Aim: Restate the records that follow word for word; no pictures should appear.

Data for the task:
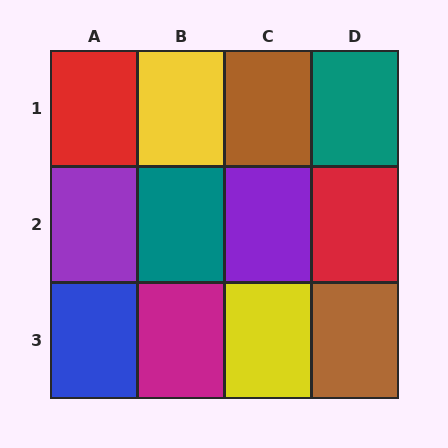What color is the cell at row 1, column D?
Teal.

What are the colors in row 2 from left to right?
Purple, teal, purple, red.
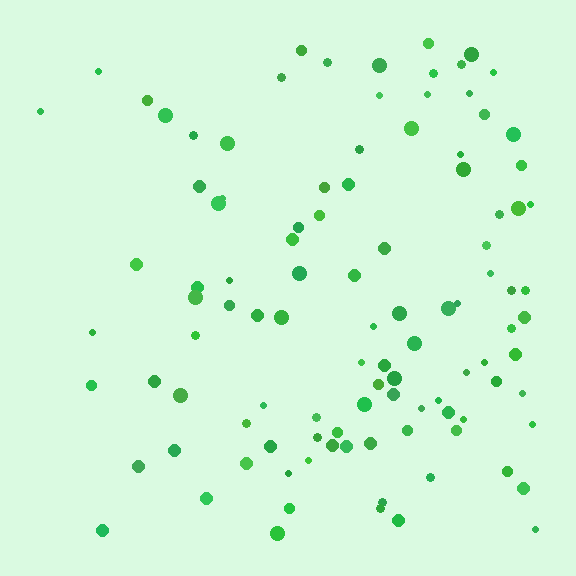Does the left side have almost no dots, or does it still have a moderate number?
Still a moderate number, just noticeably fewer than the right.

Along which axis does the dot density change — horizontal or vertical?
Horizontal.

Full response:
What color is the cell at row 1, column D?
Teal.

What are the colors in row 2 from left to right?
Purple, teal, purple, red.
Does the left side have almost no dots, or does it still have a moderate number?
Still a moderate number, just noticeably fewer than the right.

Along which axis does the dot density change — horizontal or vertical?
Horizontal.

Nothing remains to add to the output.